** Begin **

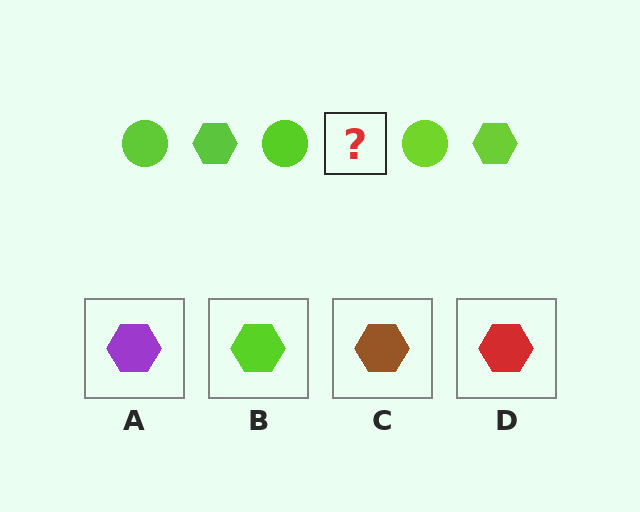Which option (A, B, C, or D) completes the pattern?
B.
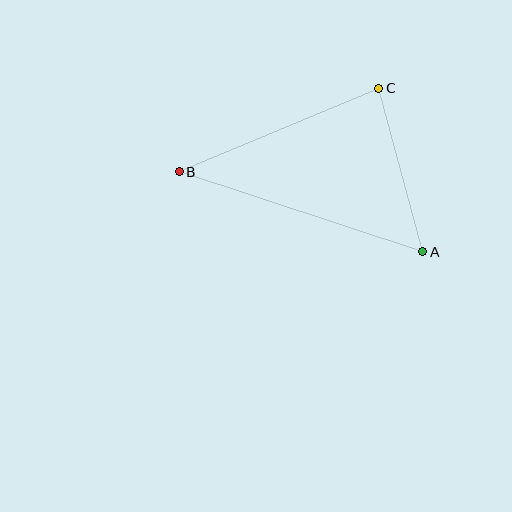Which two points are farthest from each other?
Points A and B are farthest from each other.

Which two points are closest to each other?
Points A and C are closest to each other.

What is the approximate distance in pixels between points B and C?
The distance between B and C is approximately 216 pixels.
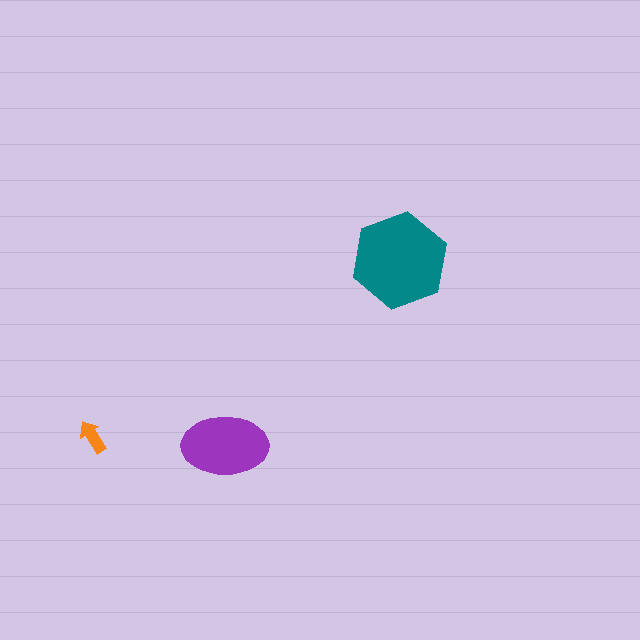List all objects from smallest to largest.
The orange arrow, the purple ellipse, the teal hexagon.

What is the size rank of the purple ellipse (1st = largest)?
2nd.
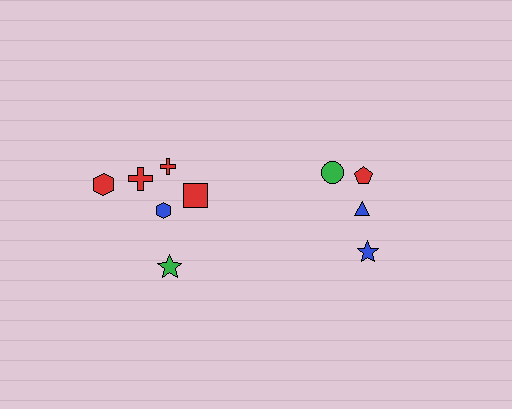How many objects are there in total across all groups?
There are 10 objects.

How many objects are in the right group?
There are 4 objects.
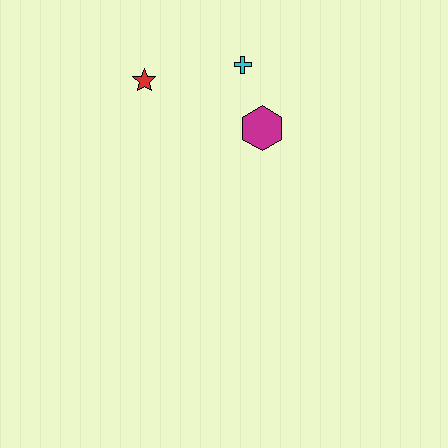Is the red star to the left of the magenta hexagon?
Yes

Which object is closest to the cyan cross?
The magenta hexagon is closest to the cyan cross.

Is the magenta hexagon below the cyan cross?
Yes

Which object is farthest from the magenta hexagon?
The red star is farthest from the magenta hexagon.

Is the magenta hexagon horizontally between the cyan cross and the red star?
No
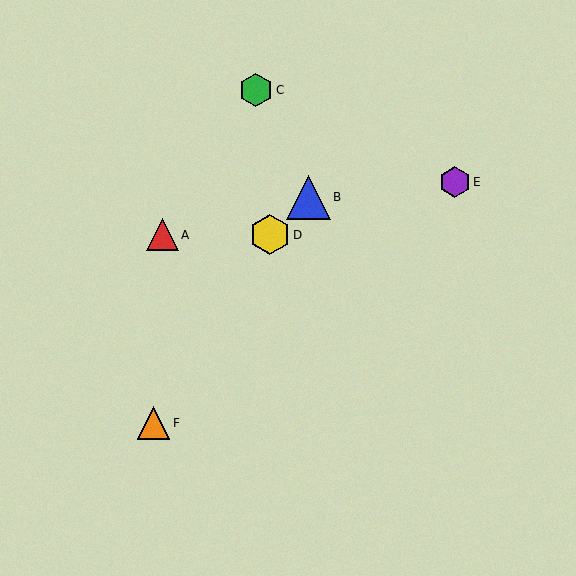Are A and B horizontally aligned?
No, A is at y≈235 and B is at y≈197.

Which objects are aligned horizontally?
Objects A, D are aligned horizontally.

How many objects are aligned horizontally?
2 objects (A, D) are aligned horizontally.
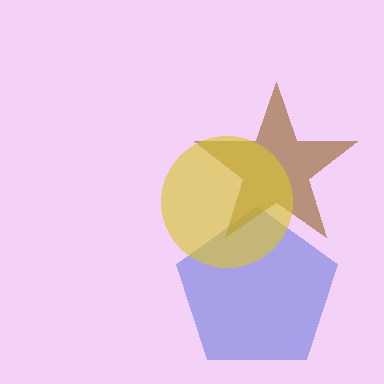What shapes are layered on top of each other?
The layered shapes are: a blue pentagon, a brown star, a yellow circle.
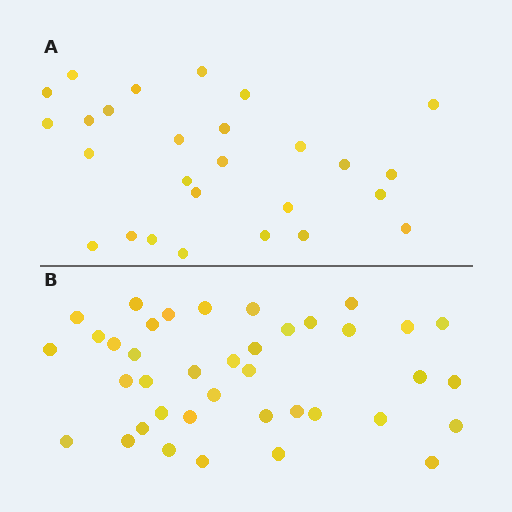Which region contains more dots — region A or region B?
Region B (the bottom region) has more dots.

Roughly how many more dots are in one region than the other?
Region B has roughly 12 or so more dots than region A.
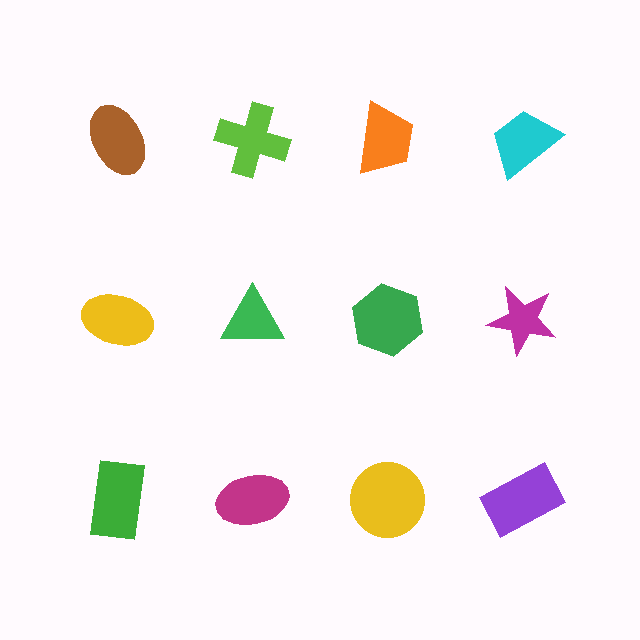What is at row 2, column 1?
A yellow ellipse.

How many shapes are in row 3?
4 shapes.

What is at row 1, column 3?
An orange trapezoid.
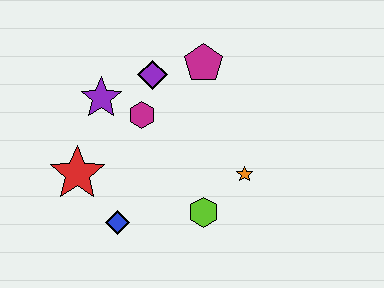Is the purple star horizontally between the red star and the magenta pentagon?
Yes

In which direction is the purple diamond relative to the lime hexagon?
The purple diamond is above the lime hexagon.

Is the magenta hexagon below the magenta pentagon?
Yes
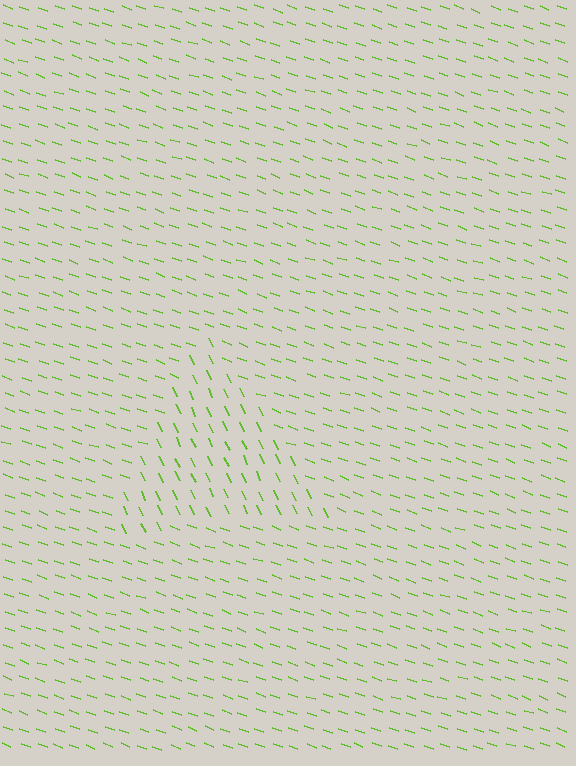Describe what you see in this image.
The image is filled with small lime line segments. A triangle region in the image has lines oriented differently from the surrounding lines, creating a visible texture boundary.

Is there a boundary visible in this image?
Yes, there is a texture boundary formed by a change in line orientation.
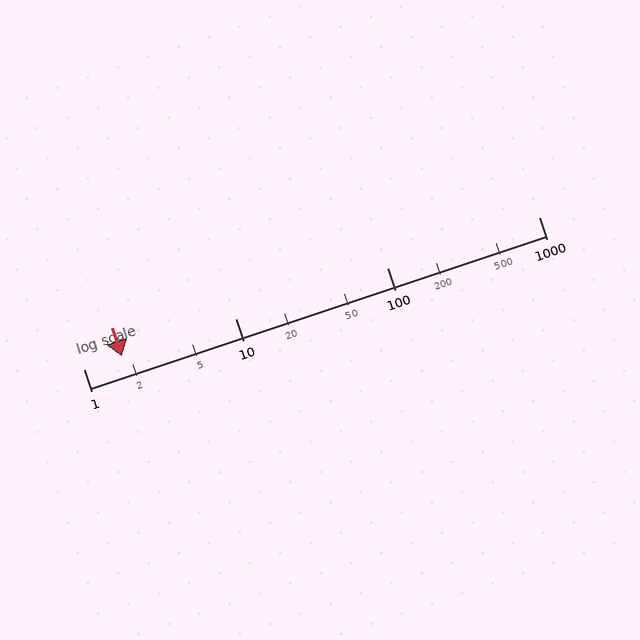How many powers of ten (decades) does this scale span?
The scale spans 3 decades, from 1 to 1000.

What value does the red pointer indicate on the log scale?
The pointer indicates approximately 1.8.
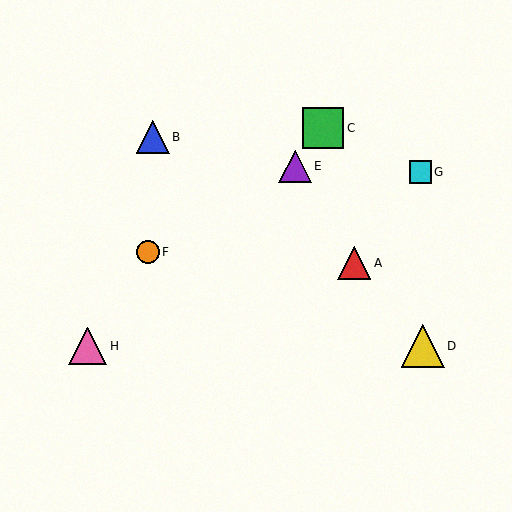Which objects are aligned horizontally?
Objects D, H are aligned horizontally.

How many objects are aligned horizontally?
2 objects (D, H) are aligned horizontally.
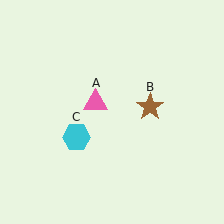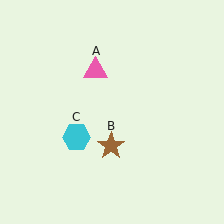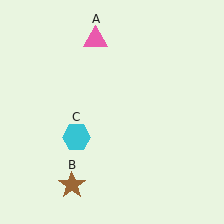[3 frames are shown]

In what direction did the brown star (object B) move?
The brown star (object B) moved down and to the left.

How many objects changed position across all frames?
2 objects changed position: pink triangle (object A), brown star (object B).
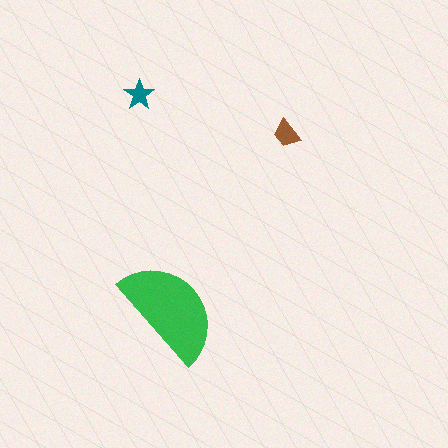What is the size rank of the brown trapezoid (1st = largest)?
2nd.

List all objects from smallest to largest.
The teal star, the brown trapezoid, the green semicircle.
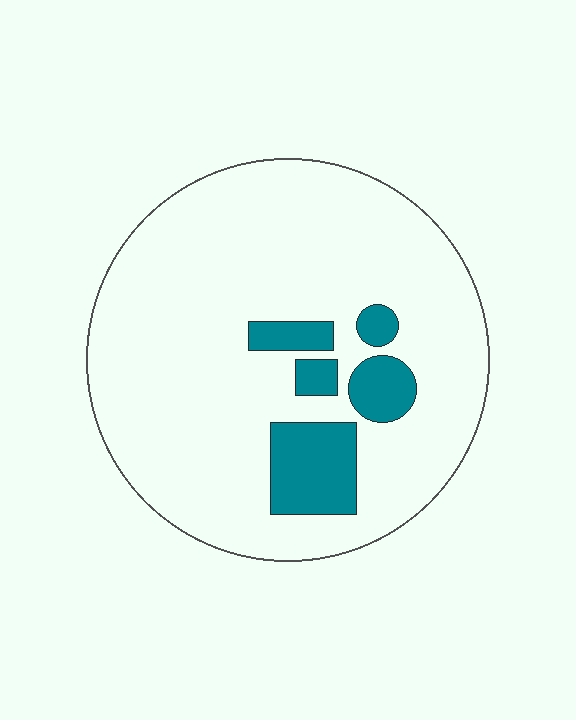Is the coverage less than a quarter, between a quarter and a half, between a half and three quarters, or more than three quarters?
Less than a quarter.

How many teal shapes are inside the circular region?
5.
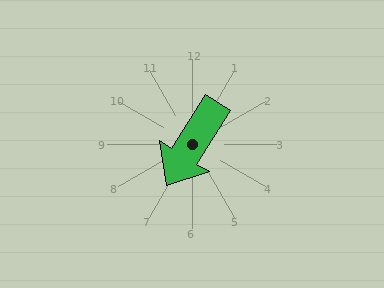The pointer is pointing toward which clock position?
Roughly 7 o'clock.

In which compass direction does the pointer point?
Southwest.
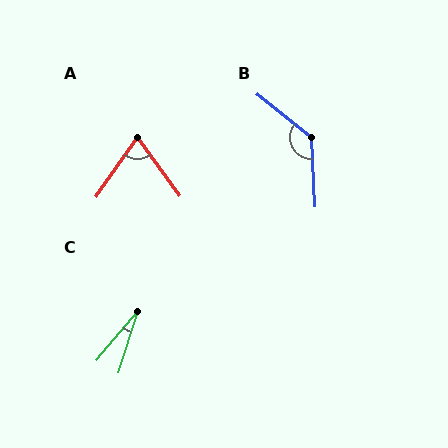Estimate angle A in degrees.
Approximately 71 degrees.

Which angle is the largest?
B, at approximately 131 degrees.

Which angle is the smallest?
C, at approximately 22 degrees.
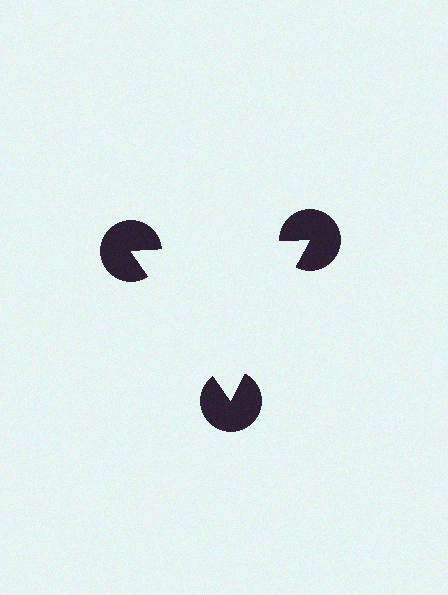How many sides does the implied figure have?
3 sides.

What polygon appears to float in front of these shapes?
An illusory triangle — its edges are inferred from the aligned wedge cuts in the pac-man discs, not physically drawn.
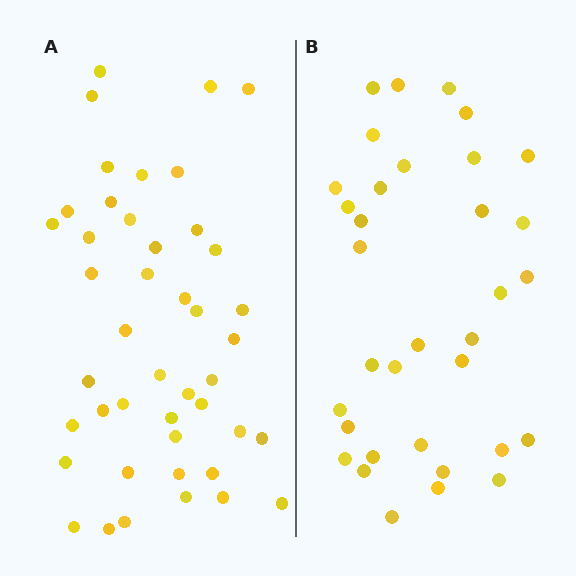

** End **

- **What is being asked**:
Every entry must be transcribed exactly. Pictures do not belong in the copy.

- **Task result**:
Which option (A, B, C, or D) completes the pattern?
B.
Which two points are farthest from each other?
Points A and B are farthest from each other.

Which two points are closest to each other?
Points A and C are closest to each other.

What is the approximate distance in pixels between points B and C?
The distance between B and C is approximately 216 pixels.
List all objects from smallest to largest.
The orange arrow, the purple ellipse, the teal hexagon.

What is the size rank of the purple ellipse (1st = largest)?
2nd.
How many objects are there in total across all groups?
There are 10 objects.

How many objects are in the right group?
There are 4 objects.
Is the red star to the left of the magenta hexagon?
Yes

Which object is closest to the cyan cross?
The magenta hexagon is closest to the cyan cross.

Is the magenta hexagon below the cyan cross?
Yes

Which object is farthest from the magenta hexagon?
The red star is farthest from the magenta hexagon.

Is the magenta hexagon horizontally between the cyan cross and the red star?
No
Are A and B horizontally aligned?
No, A is at y≈235 and B is at y≈197.

Which objects are aligned horizontally?
Objects A, D are aligned horizontally.

How many objects are aligned horizontally?
2 objects (A, D) are aligned horizontally.
What shapes are layered on top of each other?
The layered shapes are: a blue pentagon, a brown star, a yellow circle.
Which region contains more dots — region A or region B?
Region B (the bottom region) has more dots.

Roughly how many more dots are in one region than the other?
Region B has roughly 12 or so more dots than region A.
What is at row 2, column 1?
A yellow ellipse.

How many shapes are in row 3?
4 shapes.

What is at row 1, column 3?
An orange trapezoid.
Is the purple star horizontally between the red star and the magenta pentagon?
Yes

In which direction is the purple diamond relative to the lime hexagon?
The purple diamond is above the lime hexagon.

Is the magenta hexagon below the magenta pentagon?
Yes
Describe what you see in this image.
The image is filled with small lime line segments. A triangle region in the image has lines oriented differently from the surrounding lines, creating a visible texture boundary.

Is there a boundary visible in this image?
Yes, there is a texture boundary formed by a change in line orientation.
How many powers of ten (decades) does this scale span?
The scale spans 3 decades, from 1 to 1000.

What value does the red pointer indicate on the log scale?
The pointer indicates approximately 1.8.
Which objects are aligned horizontally?
Objects D, H are aligned horizontally.

How many objects are aligned horizontally?
2 objects (D, H) are aligned horizontally.
[3 frames are shown]

In what direction did the brown star (object B) move?
The brown star (object B) moved down and to the left.

How many objects changed position across all frames?
2 objects changed position: pink triangle (object A), brown star (object B).
What is the size rank of the brown trapezoid (1st = largest)?
2nd.

List all objects from smallest to largest.
The teal star, the brown trapezoid, the green semicircle.
Is the coverage less than a quarter, between a quarter and a half, between a half and three quarters, or more than three quarters?
Less than a quarter.

How many teal shapes are inside the circular region?
5.
The pointer is pointing toward which clock position?
Roughly 7 o'clock.

In which compass direction does the pointer point?
Southwest.
Estimate angle A in degrees.
Approximately 71 degrees.

Which angle is the largest?
B, at approximately 131 degrees.

Which angle is the smallest?
C, at approximately 22 degrees.
How many sides does the implied figure have?
3 sides.

What polygon appears to float in front of these shapes?
An illusory triangle — its edges are inferred from the aligned wedge cuts in the pac-man discs, not physically drawn.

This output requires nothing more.